#### Do this
Reproduce each line of the material exactly, minus any picture.

-- Start of Supplied data --

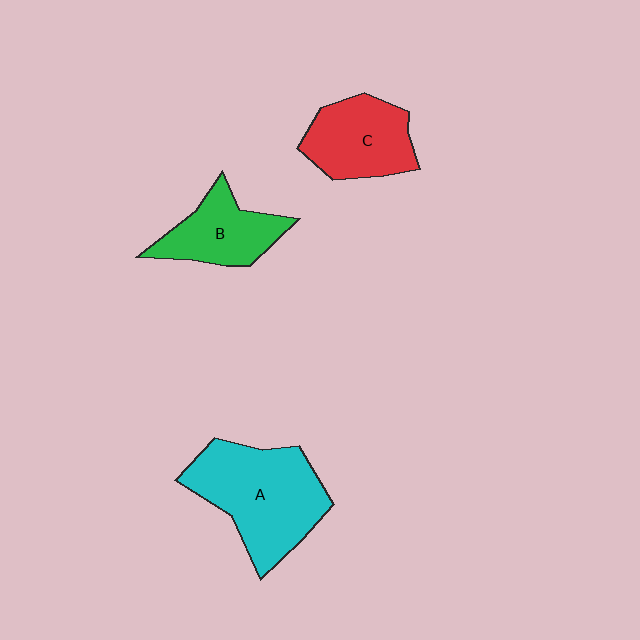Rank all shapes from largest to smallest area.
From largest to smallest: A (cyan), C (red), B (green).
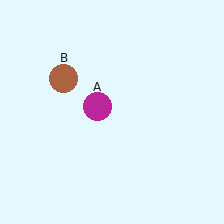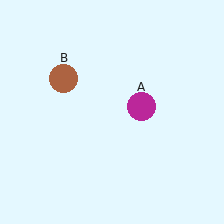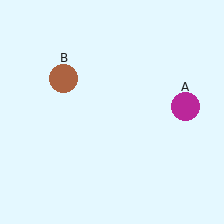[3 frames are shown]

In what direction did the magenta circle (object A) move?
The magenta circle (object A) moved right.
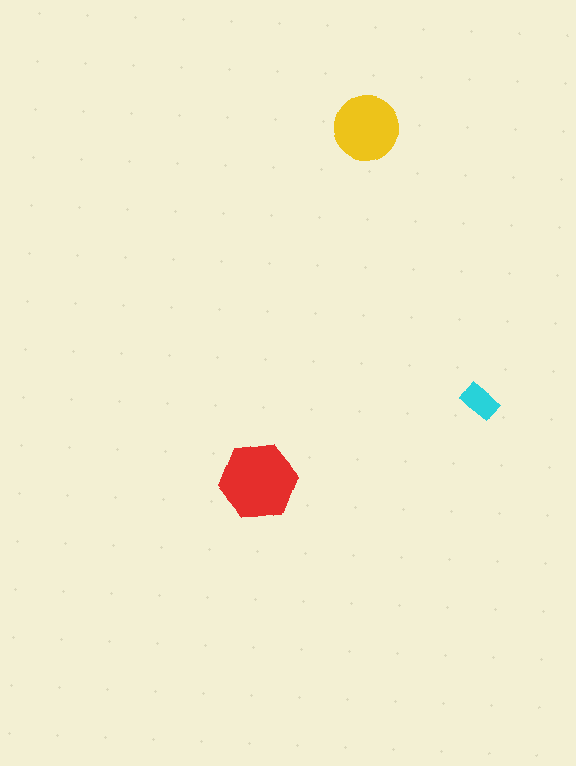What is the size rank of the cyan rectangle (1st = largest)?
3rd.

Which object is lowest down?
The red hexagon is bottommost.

-- End of Supplied data --

#### Expected answer
Rank all shapes from largest to smallest area.
From largest to smallest: A (cyan), C (red), B (green).
[3 frames are shown]

In what direction did the magenta circle (object A) move?
The magenta circle (object A) moved right.
What is the size rank of the cyan rectangle (1st = largest)?
3rd.

Which object is lowest down?
The red hexagon is bottommost.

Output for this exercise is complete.